Question entries about shapes
■ ■ ■ ■ ■ ■ ■
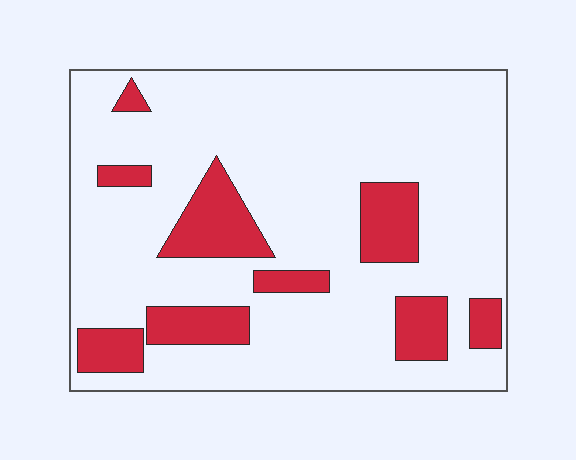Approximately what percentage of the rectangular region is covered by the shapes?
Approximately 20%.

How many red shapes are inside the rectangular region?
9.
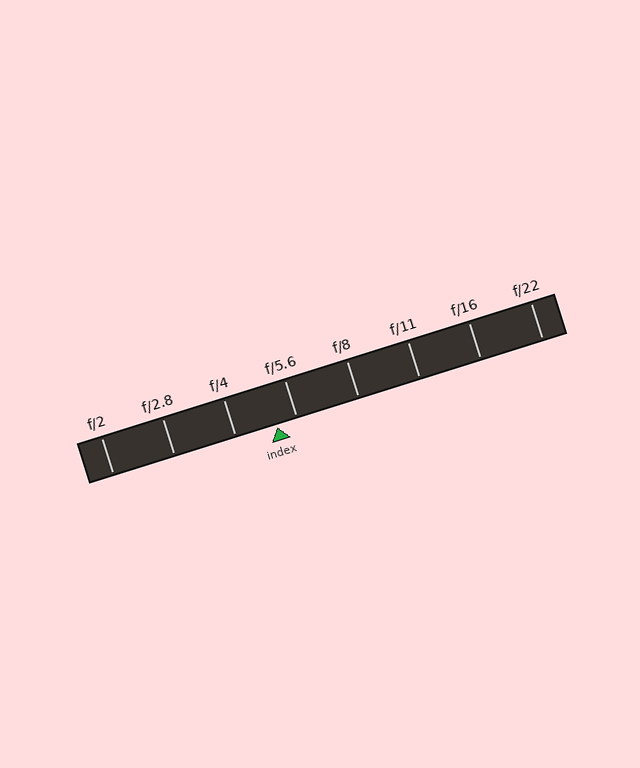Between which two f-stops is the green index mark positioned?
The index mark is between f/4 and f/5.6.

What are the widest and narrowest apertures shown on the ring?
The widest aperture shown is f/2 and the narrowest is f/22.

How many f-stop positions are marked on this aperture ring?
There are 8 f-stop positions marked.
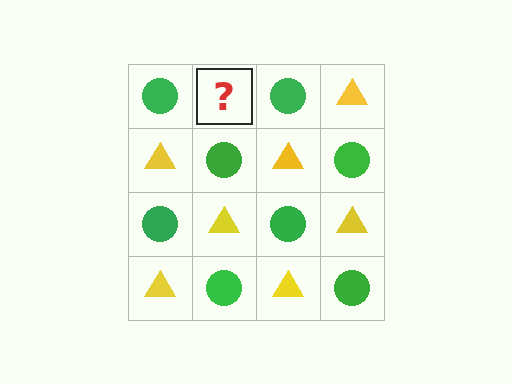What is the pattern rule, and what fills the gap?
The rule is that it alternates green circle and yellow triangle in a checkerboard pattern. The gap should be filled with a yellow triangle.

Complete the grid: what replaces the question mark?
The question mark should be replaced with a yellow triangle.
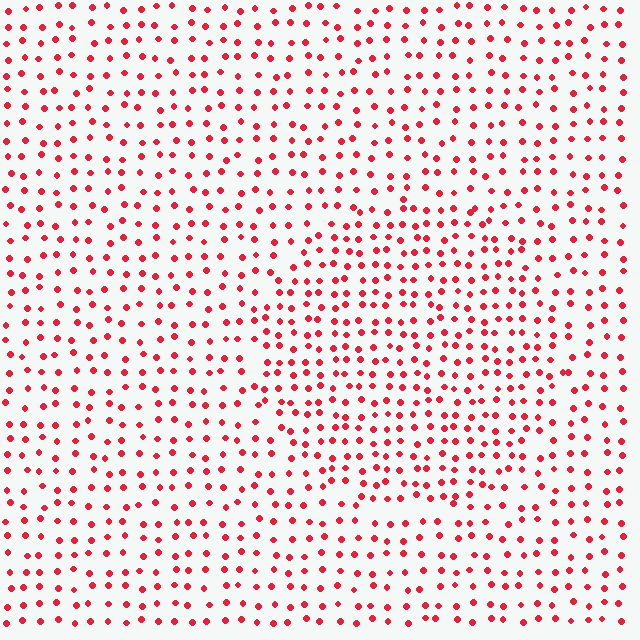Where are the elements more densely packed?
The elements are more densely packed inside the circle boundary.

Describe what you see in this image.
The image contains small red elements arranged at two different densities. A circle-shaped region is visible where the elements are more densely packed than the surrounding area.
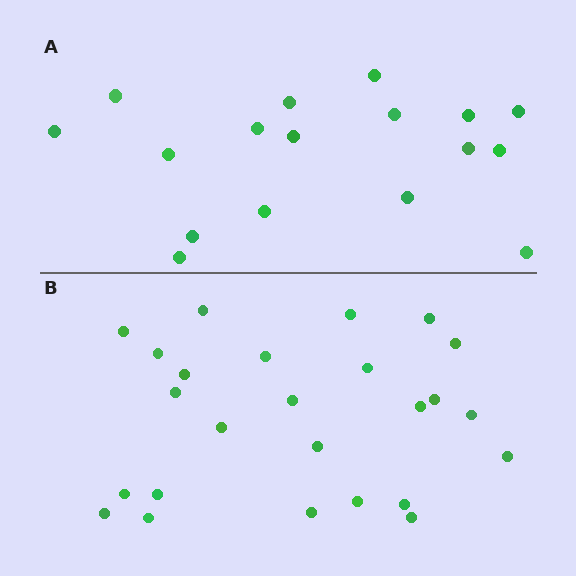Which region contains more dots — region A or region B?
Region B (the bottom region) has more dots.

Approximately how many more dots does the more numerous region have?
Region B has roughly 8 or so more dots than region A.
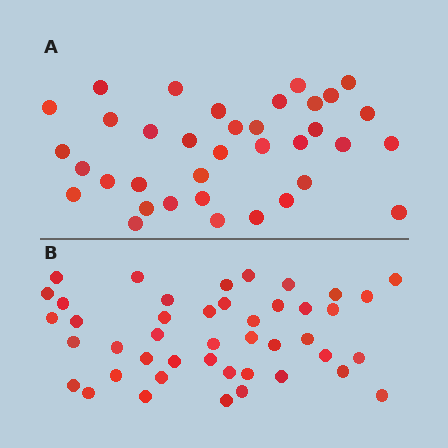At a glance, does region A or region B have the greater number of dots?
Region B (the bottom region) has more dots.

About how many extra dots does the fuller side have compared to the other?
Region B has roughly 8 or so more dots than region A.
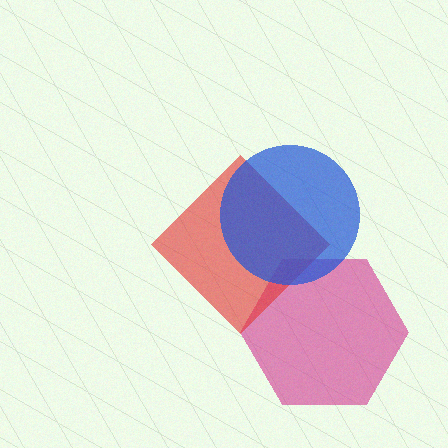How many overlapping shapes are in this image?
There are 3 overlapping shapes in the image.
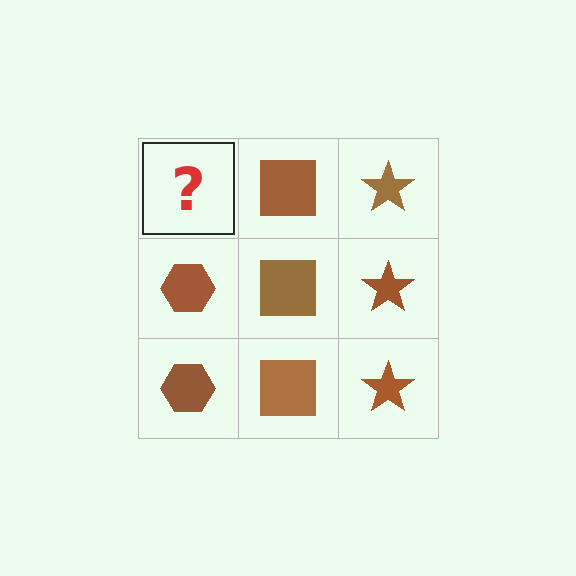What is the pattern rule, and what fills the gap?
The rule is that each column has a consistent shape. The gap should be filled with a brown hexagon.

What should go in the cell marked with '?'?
■ ■ ■ ■ ■ ■ ■
*WHAT IS NEEDED:*
Omit the pictures, then extract verbatim only those lines that fall between the line containing "About how many" and the final line of the records above, both included.

*TASK OUTPUT:*
About how many extra dots does the fuller side have compared to the other?
Region B has roughly 8 or so more dots than region A.
How many overlapping shapes are in this image?
There are 3 overlapping shapes in the image.
What is the pattern rule, and what fills the gap?
The rule is that each column has a consistent shape. The gap should be filled with a brown hexagon.

What should go in the cell marked with '?'?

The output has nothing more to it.